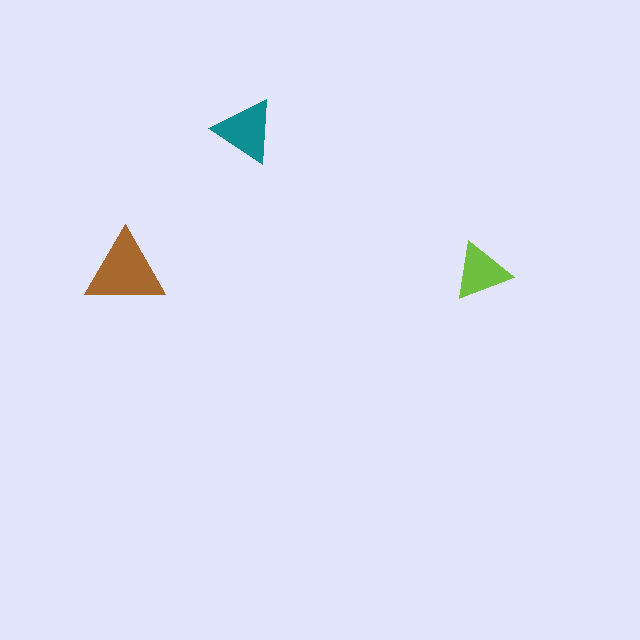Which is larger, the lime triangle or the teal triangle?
The teal one.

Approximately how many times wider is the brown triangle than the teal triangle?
About 1.5 times wider.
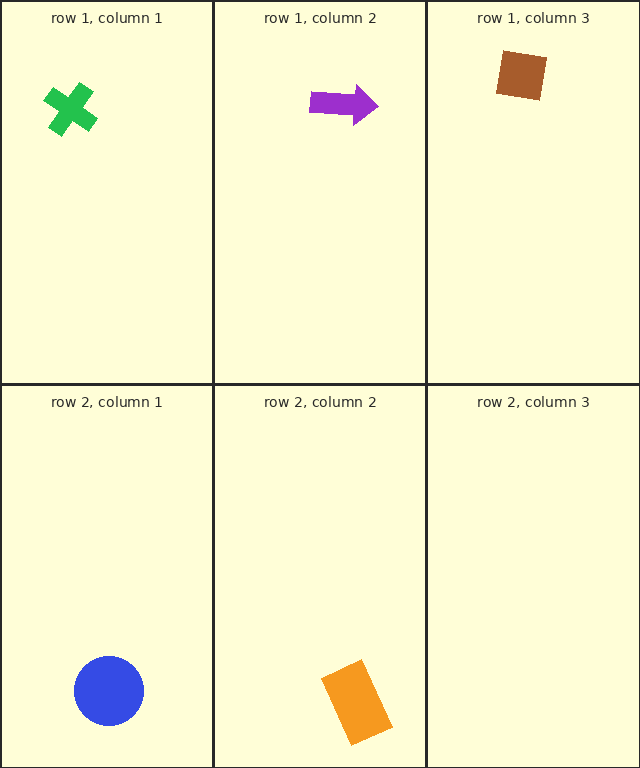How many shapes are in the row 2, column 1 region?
1.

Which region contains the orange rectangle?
The row 2, column 2 region.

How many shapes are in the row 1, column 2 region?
1.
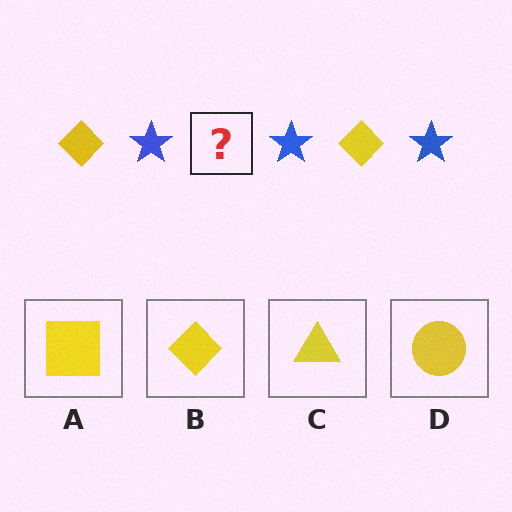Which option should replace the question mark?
Option B.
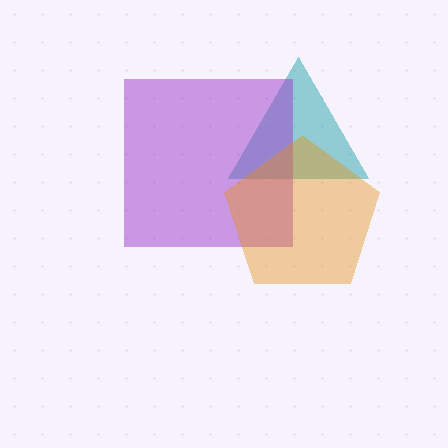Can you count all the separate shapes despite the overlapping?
Yes, there are 3 separate shapes.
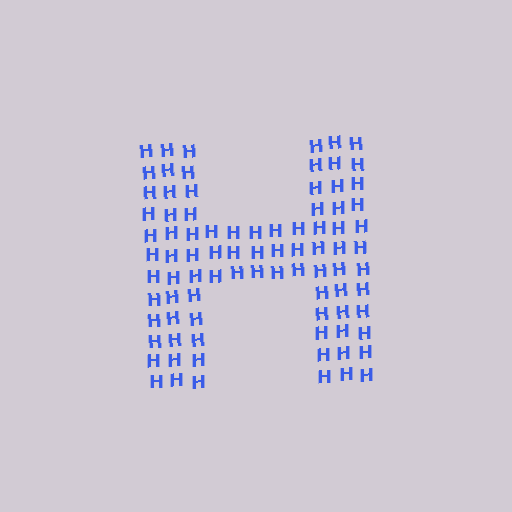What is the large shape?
The large shape is the letter H.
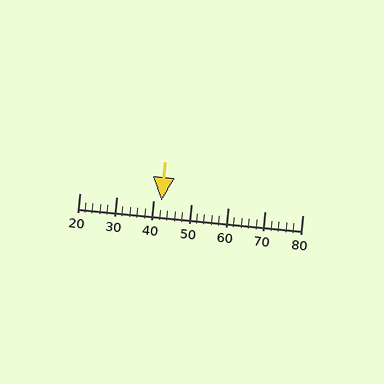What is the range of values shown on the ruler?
The ruler shows values from 20 to 80.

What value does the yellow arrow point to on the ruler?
The yellow arrow points to approximately 42.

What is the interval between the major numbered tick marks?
The major tick marks are spaced 10 units apart.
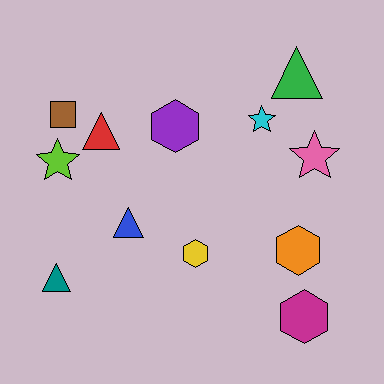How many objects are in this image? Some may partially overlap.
There are 12 objects.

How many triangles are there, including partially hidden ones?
There are 4 triangles.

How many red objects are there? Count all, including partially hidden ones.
There is 1 red object.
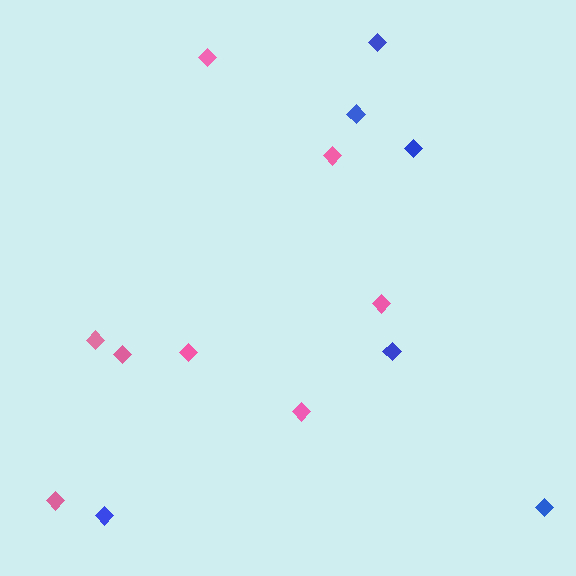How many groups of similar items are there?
There are 2 groups: one group of pink diamonds (8) and one group of blue diamonds (6).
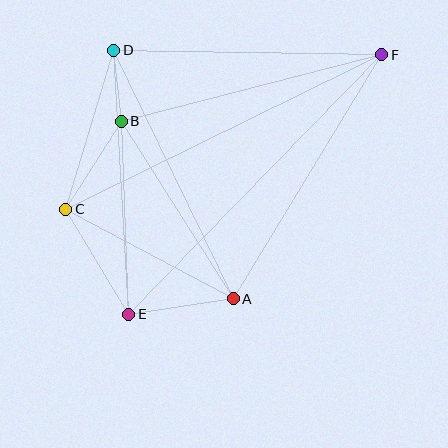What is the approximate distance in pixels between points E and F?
The distance between E and F is approximately 362 pixels.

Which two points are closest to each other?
Points B and D are closest to each other.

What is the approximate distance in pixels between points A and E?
The distance between A and E is approximately 106 pixels.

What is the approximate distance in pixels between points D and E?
The distance between D and E is approximately 264 pixels.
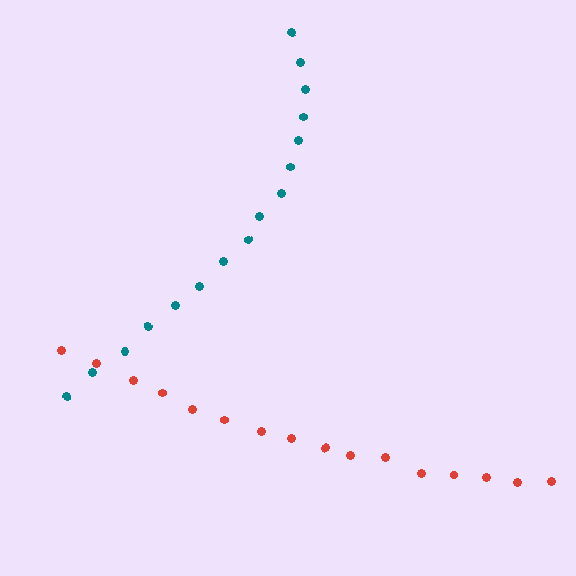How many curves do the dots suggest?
There are 2 distinct paths.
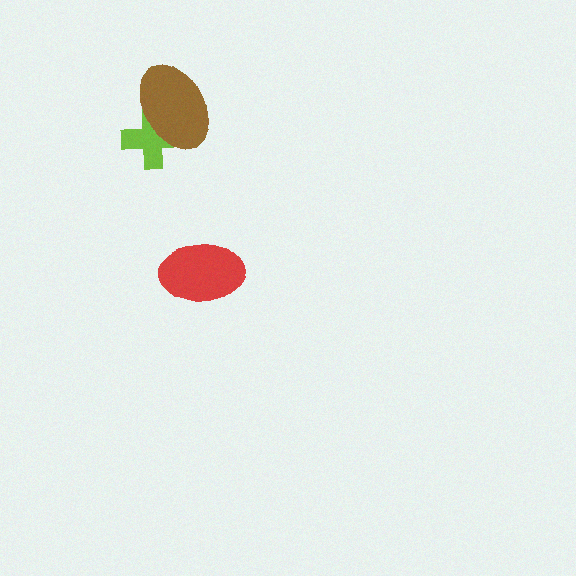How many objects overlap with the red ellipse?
0 objects overlap with the red ellipse.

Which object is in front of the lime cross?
The brown ellipse is in front of the lime cross.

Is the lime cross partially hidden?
Yes, it is partially covered by another shape.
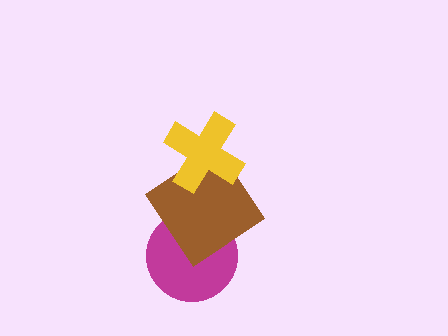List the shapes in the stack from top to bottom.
From top to bottom: the yellow cross, the brown diamond, the magenta circle.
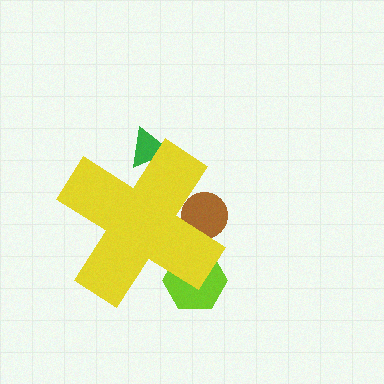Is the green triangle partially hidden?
Yes, the green triangle is partially hidden behind the yellow cross.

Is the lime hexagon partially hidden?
Yes, the lime hexagon is partially hidden behind the yellow cross.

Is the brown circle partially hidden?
Yes, the brown circle is partially hidden behind the yellow cross.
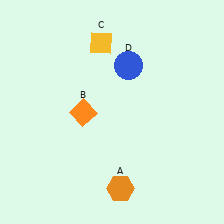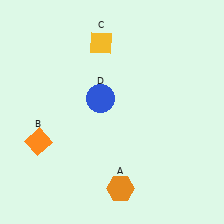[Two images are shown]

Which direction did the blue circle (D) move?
The blue circle (D) moved down and to the left.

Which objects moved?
The objects that moved are: the orange diamond (B), the blue circle (D).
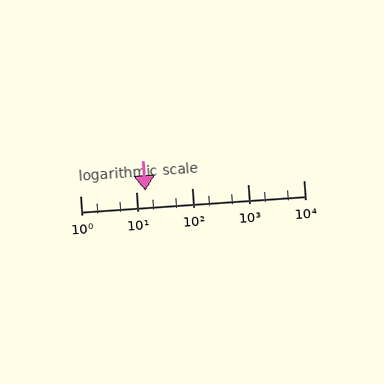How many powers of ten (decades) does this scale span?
The scale spans 4 decades, from 1 to 10000.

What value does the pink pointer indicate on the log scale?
The pointer indicates approximately 15.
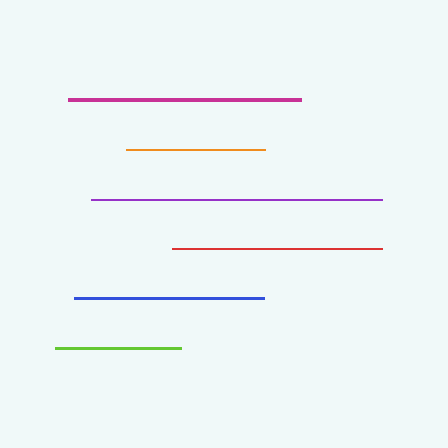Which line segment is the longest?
The purple line is the longest at approximately 291 pixels.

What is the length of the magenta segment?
The magenta segment is approximately 234 pixels long.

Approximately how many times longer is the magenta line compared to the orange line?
The magenta line is approximately 1.7 times the length of the orange line.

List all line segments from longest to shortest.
From longest to shortest: purple, magenta, red, blue, orange, lime.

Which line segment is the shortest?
The lime line is the shortest at approximately 126 pixels.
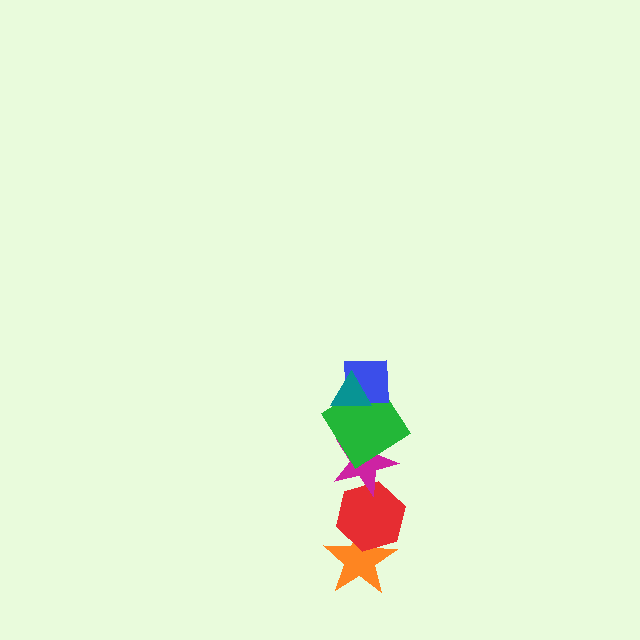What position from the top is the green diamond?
The green diamond is 3rd from the top.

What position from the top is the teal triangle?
The teal triangle is 1st from the top.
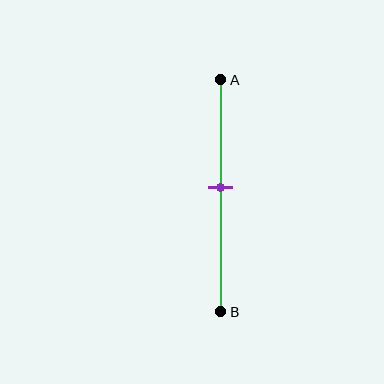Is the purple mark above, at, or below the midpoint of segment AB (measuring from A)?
The purple mark is above the midpoint of segment AB.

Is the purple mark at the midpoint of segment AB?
No, the mark is at about 45% from A, not at the 50% midpoint.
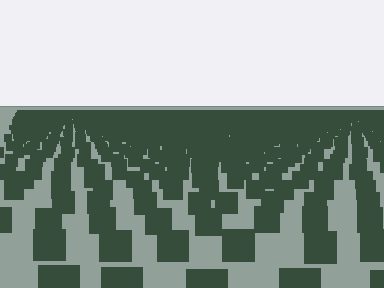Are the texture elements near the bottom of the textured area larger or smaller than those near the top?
Larger. Near the bottom, elements are closer to the viewer and appear at a bigger on-screen size.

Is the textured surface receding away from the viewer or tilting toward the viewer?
The surface is receding away from the viewer. Texture elements get smaller and denser toward the top.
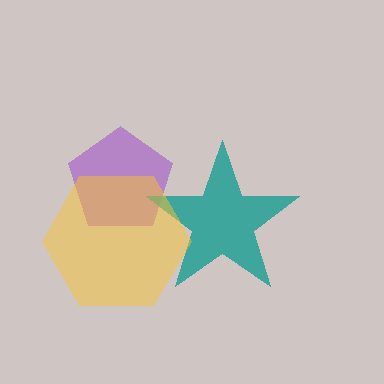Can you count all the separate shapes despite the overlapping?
Yes, there are 3 separate shapes.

#####

▸ **TASK DESCRIPTION**
Restate the data above word for word. Skip every picture.

▸ **TASK ANSWER**
Which is larger, the lime triangle or the teal triangle?
The teal one.

Approximately how many times wider is the brown triangle than the teal triangle?
About 1.5 times wider.
How many shapes are in the row 2, column 1 region?
1.

Which region contains the orange rectangle?
The row 2, column 2 region.

How many shapes are in the row 1, column 2 region?
1.
Which option should replace the question mark?
Option B.
Can you count all the separate shapes despite the overlapping?
Yes, there are 3 separate shapes.
What is the large shape?
The large shape is the letter H.
What is the range of values shown on the ruler?
The ruler shows values from 20 to 80.

What value does the yellow arrow point to on the ruler?
The yellow arrow points to approximately 42.

What is the interval between the major numbered tick marks?
The major tick marks are spaced 10 units apart.
How many objects are in this image? Some may partially overlap.
There are 12 objects.

How many triangles are there, including partially hidden ones?
There are 4 triangles.

How many red objects are there? Count all, including partially hidden ones.
There is 1 red object.
How many groups of similar items are there?
There are 2 groups: one group of pink diamonds (8) and one group of blue diamonds (6).
What is the approximate distance in pixels between points E and F?
The distance between E and F is approximately 362 pixels.

Which two points are closest to each other?
Points B and D are closest to each other.

What is the approximate distance in pixels between points A and E?
The distance between A and E is approximately 106 pixels.

What is the approximate distance in pixels between points D and E?
The distance between D and E is approximately 264 pixels.
How many curves do the dots suggest?
There are 2 distinct paths.
How many objects overlap with the red ellipse?
0 objects overlap with the red ellipse.

Which object is in front of the lime cross?
The brown ellipse is in front of the lime cross.

Is the lime cross partially hidden?
Yes, it is partially covered by another shape.
List the shapes in the stack from top to bottom.
From top to bottom: the yellow cross, the brown diamond, the magenta circle.
Is the green triangle partially hidden?
Yes, the green triangle is partially hidden behind the yellow cross.

Is the lime hexagon partially hidden?
Yes, the lime hexagon is partially hidden behind the yellow cross.

Is the brown circle partially hidden?
Yes, the brown circle is partially hidden behind the yellow cross.
[Two images are shown]

Which direction did the blue circle (D) move?
The blue circle (D) moved down and to the left.

Which objects moved?
The objects that moved are: the orange diamond (B), the blue circle (D).
How many powers of ten (decades) does this scale span?
The scale spans 4 decades, from 1 to 10000.

What value does the pink pointer indicate on the log scale?
The pointer indicates approximately 15.
Which line segment is the longest?
The purple line is the longest at approximately 291 pixels.

What is the length of the magenta segment?
The magenta segment is approximately 234 pixels long.

Approximately how many times longer is the magenta line compared to the orange line?
The magenta line is approximately 1.7 times the length of the orange line.

List all line segments from longest to shortest.
From longest to shortest: purple, magenta, red, blue, orange, lime.

Which line segment is the shortest?
The lime line is the shortest at approximately 126 pixels.
What position from the top is the green diamond?
The green diamond is 3rd from the top.

What position from the top is the teal triangle?
The teal triangle is 1st from the top.
Is the purple mark above, at, or below the midpoint of segment AB (measuring from A)?
The purple mark is above the midpoint of segment AB.

Is the purple mark at the midpoint of segment AB?
No, the mark is at about 45% from A, not at the 50% midpoint.
Are the texture elements near the bottom of the textured area larger or smaller than those near the top?
Larger. Near the bottom, elements are closer to the viewer and appear at a bigger on-screen size.

Is the textured surface receding away from the viewer or tilting toward the viewer?
The surface is receding away from the viewer. Texture elements get smaller and denser toward the top.
Can you count all the separate shapes despite the overlapping?
Yes, there are 3 separate shapes.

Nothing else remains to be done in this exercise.